__Problem description__.
Return the listing below unchanged, minus its pictures.

START Task input

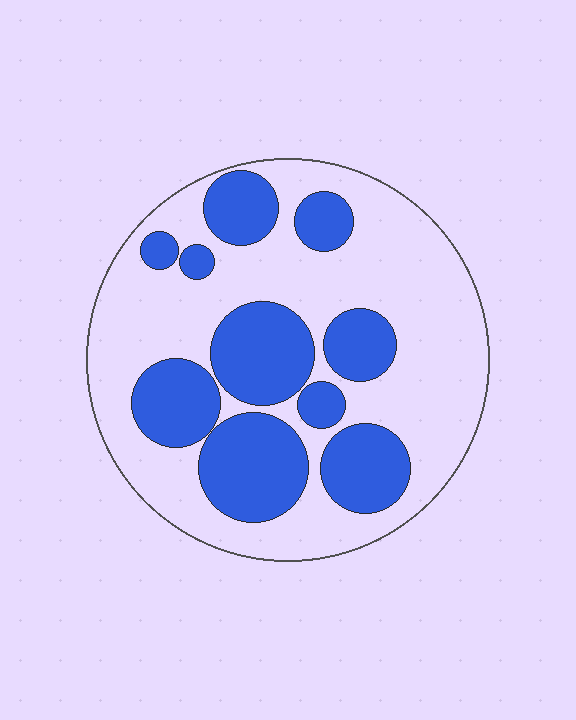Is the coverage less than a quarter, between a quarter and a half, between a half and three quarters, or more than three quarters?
Between a quarter and a half.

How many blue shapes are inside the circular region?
10.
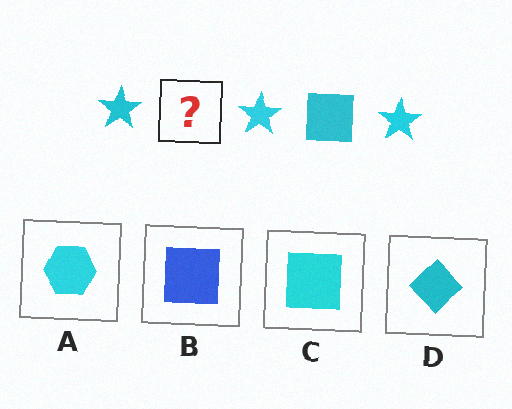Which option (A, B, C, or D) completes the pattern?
C.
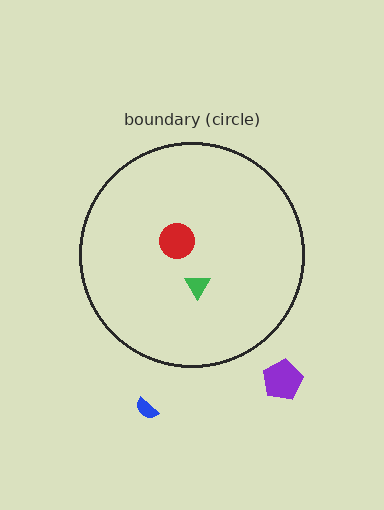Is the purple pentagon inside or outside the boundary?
Outside.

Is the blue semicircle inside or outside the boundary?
Outside.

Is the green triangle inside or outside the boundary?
Inside.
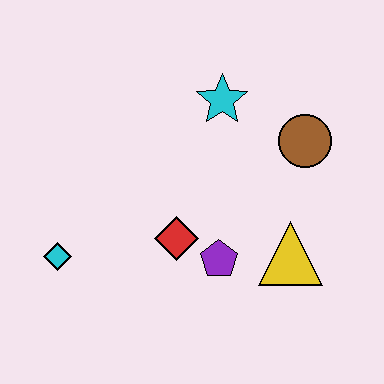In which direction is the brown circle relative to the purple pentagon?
The brown circle is above the purple pentagon.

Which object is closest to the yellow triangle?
The purple pentagon is closest to the yellow triangle.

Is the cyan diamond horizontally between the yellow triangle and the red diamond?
No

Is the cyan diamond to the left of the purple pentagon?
Yes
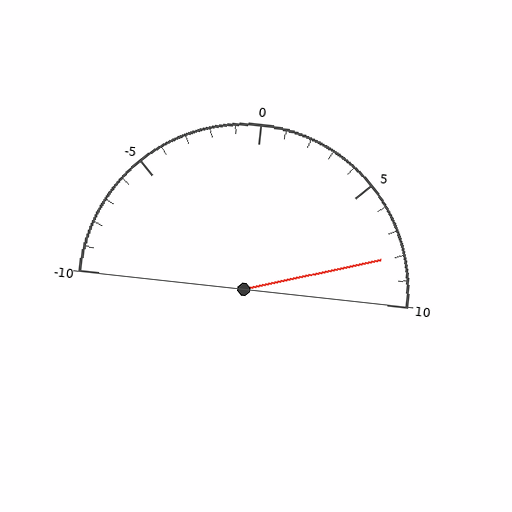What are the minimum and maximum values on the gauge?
The gauge ranges from -10 to 10.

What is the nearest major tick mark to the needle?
The nearest major tick mark is 10.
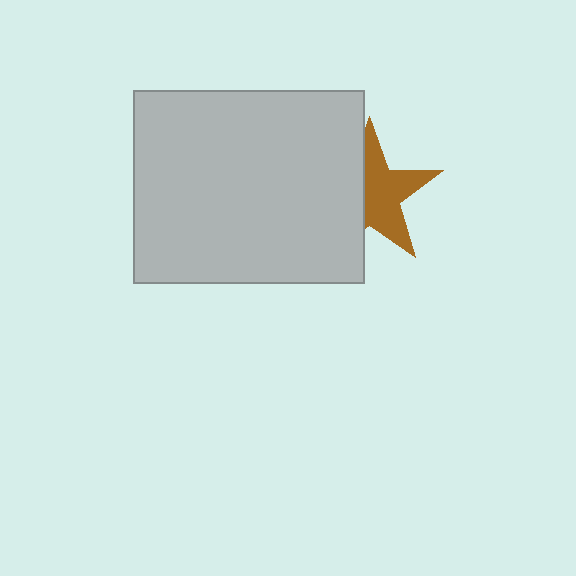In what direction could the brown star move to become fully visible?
The brown star could move right. That would shift it out from behind the light gray rectangle entirely.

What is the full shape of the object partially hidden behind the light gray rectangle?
The partially hidden object is a brown star.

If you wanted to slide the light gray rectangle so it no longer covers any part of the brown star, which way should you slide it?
Slide it left — that is the most direct way to separate the two shapes.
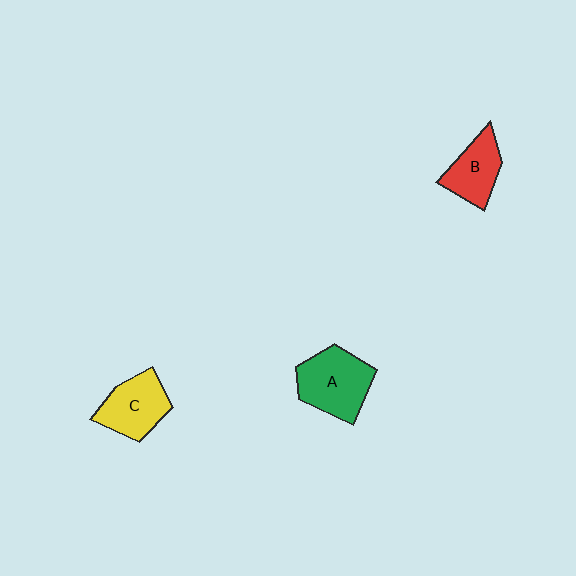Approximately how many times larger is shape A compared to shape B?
Approximately 1.4 times.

END Task input

__Result of this task__.
Is the coverage less than a quarter, between a quarter and a half, between a half and three quarters, or more than three quarters?
Between a quarter and a half.

How many blue shapes are inside the circular region?
10.
Which option (A, B, C, or D) completes the pattern?
C.
Is the purple pentagon inside or outside the boundary?
Outside.

Is the blue semicircle inside or outside the boundary?
Outside.

Is the green triangle inside or outside the boundary?
Inside.
In which direction is the brown circle relative to the purple pentagon?
The brown circle is above the purple pentagon.

Which object is closest to the yellow triangle?
The purple pentagon is closest to the yellow triangle.

Is the cyan diamond horizontally between the yellow triangle and the red diamond?
No

Is the cyan diamond to the left of the purple pentagon?
Yes
What are the minimum and maximum values on the gauge?
The gauge ranges from -10 to 10.

What is the nearest major tick mark to the needle?
The nearest major tick mark is 10.
In what direction could the brown star move to become fully visible?
The brown star could move right. That would shift it out from behind the light gray rectangle entirely.

What is the full shape of the object partially hidden behind the light gray rectangle?
The partially hidden object is a brown star.

If you wanted to slide the light gray rectangle so it no longer covers any part of the brown star, which way should you slide it?
Slide it left — that is the most direct way to separate the two shapes.
Approximately how many times larger is shape A compared to shape B?
Approximately 1.4 times.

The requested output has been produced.